Output the lines of the entries below beginning at the one with "If you added" and ending with the last, exactly as written and without pictures.

PROVIDED ENTRIES>
*-*-*
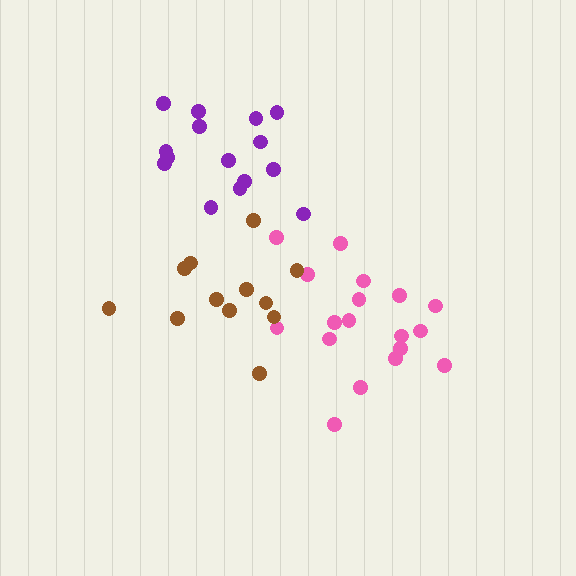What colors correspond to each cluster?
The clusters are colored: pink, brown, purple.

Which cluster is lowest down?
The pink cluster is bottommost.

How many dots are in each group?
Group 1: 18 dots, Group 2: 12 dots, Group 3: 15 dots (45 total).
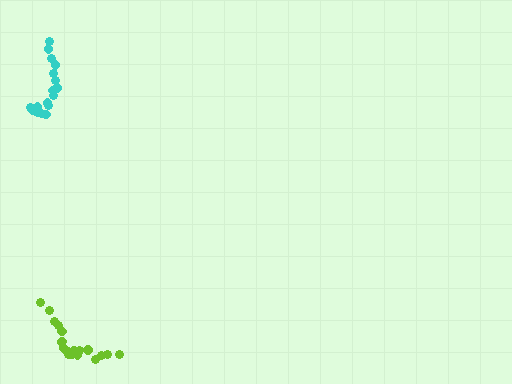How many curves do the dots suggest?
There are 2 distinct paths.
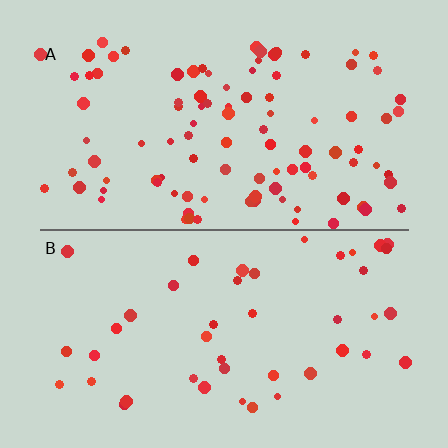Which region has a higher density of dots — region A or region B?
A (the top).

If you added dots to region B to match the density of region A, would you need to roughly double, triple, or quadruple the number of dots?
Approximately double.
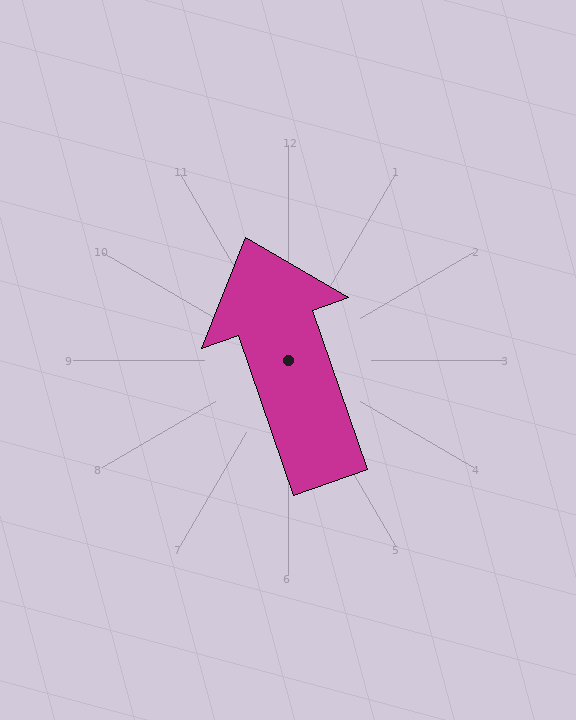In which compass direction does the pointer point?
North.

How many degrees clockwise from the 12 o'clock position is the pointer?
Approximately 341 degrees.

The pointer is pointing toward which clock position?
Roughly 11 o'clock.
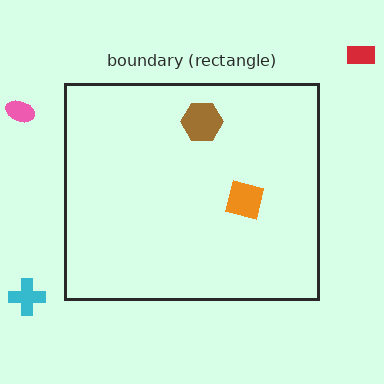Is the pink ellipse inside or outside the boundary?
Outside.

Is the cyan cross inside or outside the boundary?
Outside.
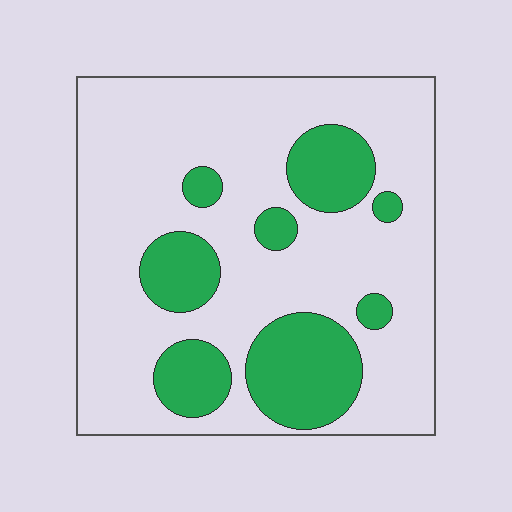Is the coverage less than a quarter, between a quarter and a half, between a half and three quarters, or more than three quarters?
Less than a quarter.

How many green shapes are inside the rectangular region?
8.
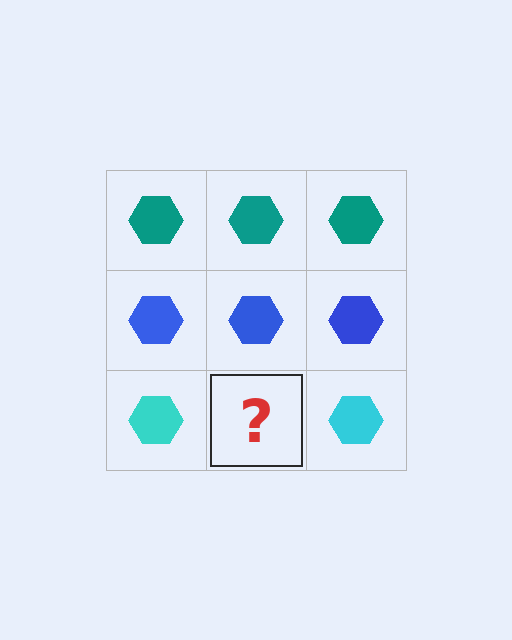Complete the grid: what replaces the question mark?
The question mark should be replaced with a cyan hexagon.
*-*-*
SOLUTION TO THIS PROBLEM>
If you added dots to region B to match the density of region A, would you need to roughly double, triple, or quadruple the number of dots?
Approximately double.
In which compass direction does the pointer point?
North.

How many degrees clockwise from the 12 o'clock position is the pointer?
Approximately 341 degrees.

The pointer is pointing toward which clock position?
Roughly 11 o'clock.
Is the pink ellipse inside or outside the boundary?
Outside.

Is the cyan cross inside or outside the boundary?
Outside.
Is the coverage less than a quarter, between a quarter and a half, between a half and three quarters, or more than three quarters?
Less than a quarter.

How many green shapes are inside the rectangular region?
8.
Complete the grid: what replaces the question mark?
The question mark should be replaced with a cyan hexagon.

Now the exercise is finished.